'''

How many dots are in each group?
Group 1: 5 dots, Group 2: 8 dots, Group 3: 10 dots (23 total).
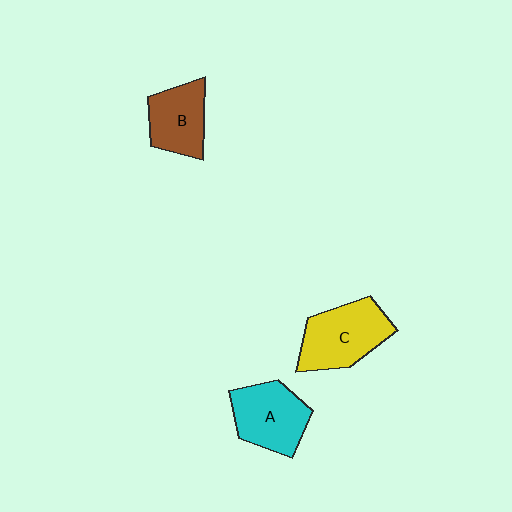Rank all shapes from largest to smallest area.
From largest to smallest: C (yellow), A (cyan), B (brown).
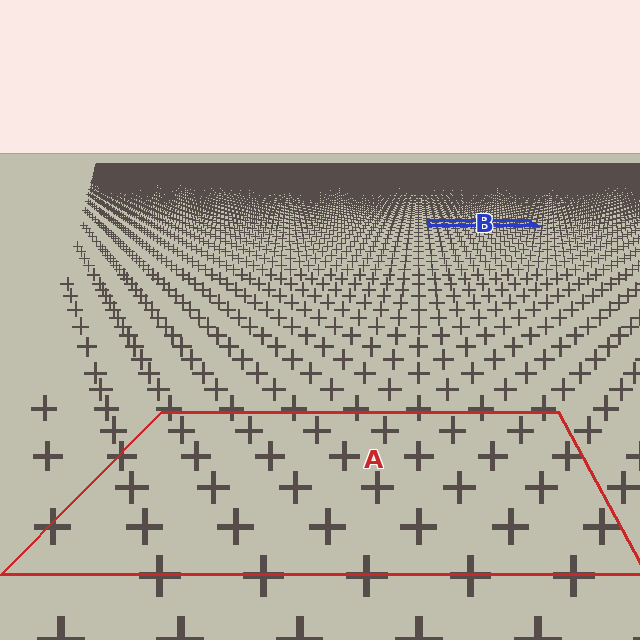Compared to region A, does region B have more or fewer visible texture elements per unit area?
Region B has more texture elements per unit area — they are packed more densely because it is farther away.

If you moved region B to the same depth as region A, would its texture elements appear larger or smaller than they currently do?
They would appear larger. At a closer depth, the same texture elements are projected at a bigger on-screen size.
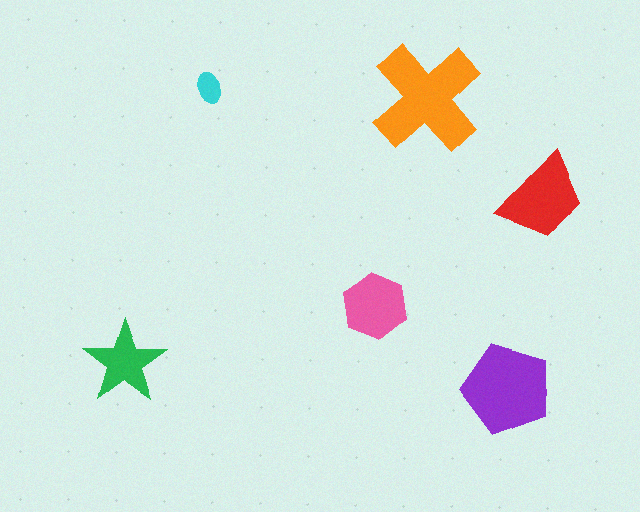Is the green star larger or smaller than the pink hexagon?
Smaller.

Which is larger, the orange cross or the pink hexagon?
The orange cross.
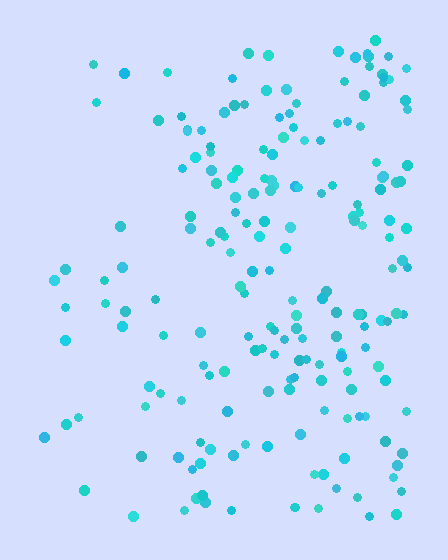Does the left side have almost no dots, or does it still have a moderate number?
Still a moderate number, just noticeably fewer than the right.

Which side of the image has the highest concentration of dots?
The right.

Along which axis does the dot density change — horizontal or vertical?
Horizontal.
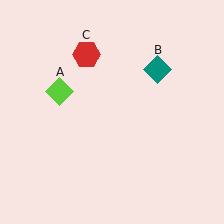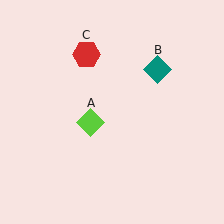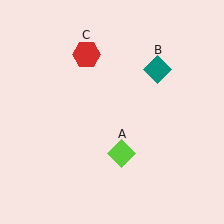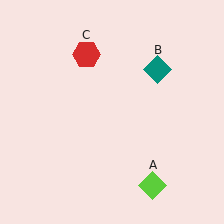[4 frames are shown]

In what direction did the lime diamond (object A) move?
The lime diamond (object A) moved down and to the right.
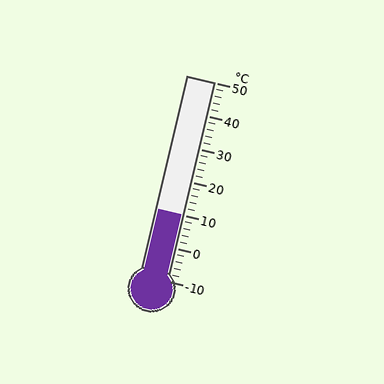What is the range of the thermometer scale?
The thermometer scale ranges from -10°C to 50°C.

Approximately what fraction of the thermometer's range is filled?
The thermometer is filled to approximately 35% of its range.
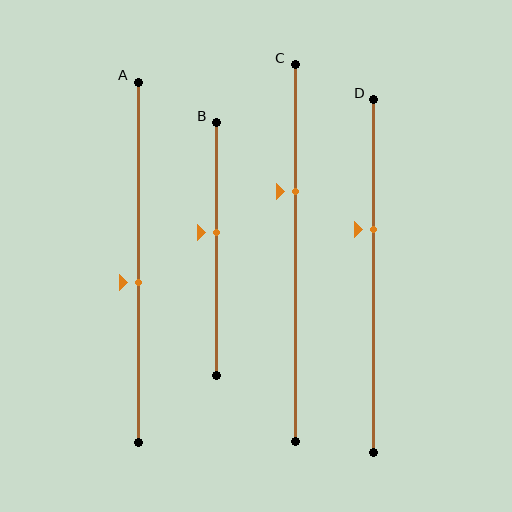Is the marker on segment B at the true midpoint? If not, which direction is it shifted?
No, the marker on segment B is shifted upward by about 7% of the segment length.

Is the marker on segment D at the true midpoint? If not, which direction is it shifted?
No, the marker on segment D is shifted upward by about 13% of the segment length.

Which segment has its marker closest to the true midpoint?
Segment A has its marker closest to the true midpoint.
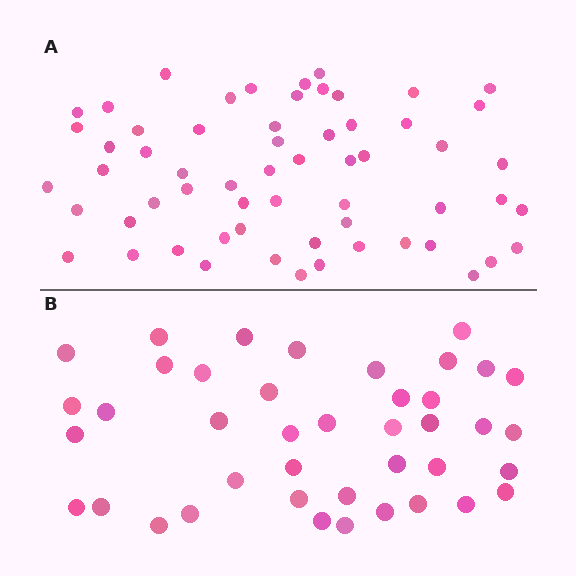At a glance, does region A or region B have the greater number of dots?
Region A (the top region) has more dots.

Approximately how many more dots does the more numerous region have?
Region A has approximately 20 more dots than region B.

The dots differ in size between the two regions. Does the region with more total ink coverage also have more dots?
No. Region B has more total ink coverage because its dots are larger, but region A actually contains more individual dots. Total area can be misleading — the number of items is what matters here.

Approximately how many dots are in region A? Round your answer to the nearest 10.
About 60 dots.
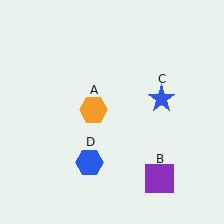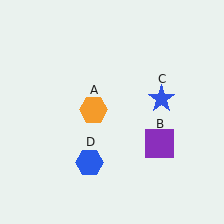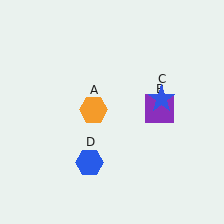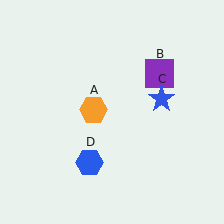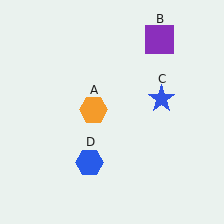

'''

▸ Short exercise:
Print exactly the span of lines that begins with the line containing "The dots differ" and ends with the last line of the listing, with no pictures.

▸ Answer to this task:
The dots differ in size between the two regions. Does the region with more total ink coverage also have more dots?
No. Region B has more total ink coverage because its dots are larger, but region A actually contains more individual dots. Total area can be misleading — the number of items is what matters here.

Approximately how many dots are in region A? Round your answer to the nearest 10.
About 60 dots.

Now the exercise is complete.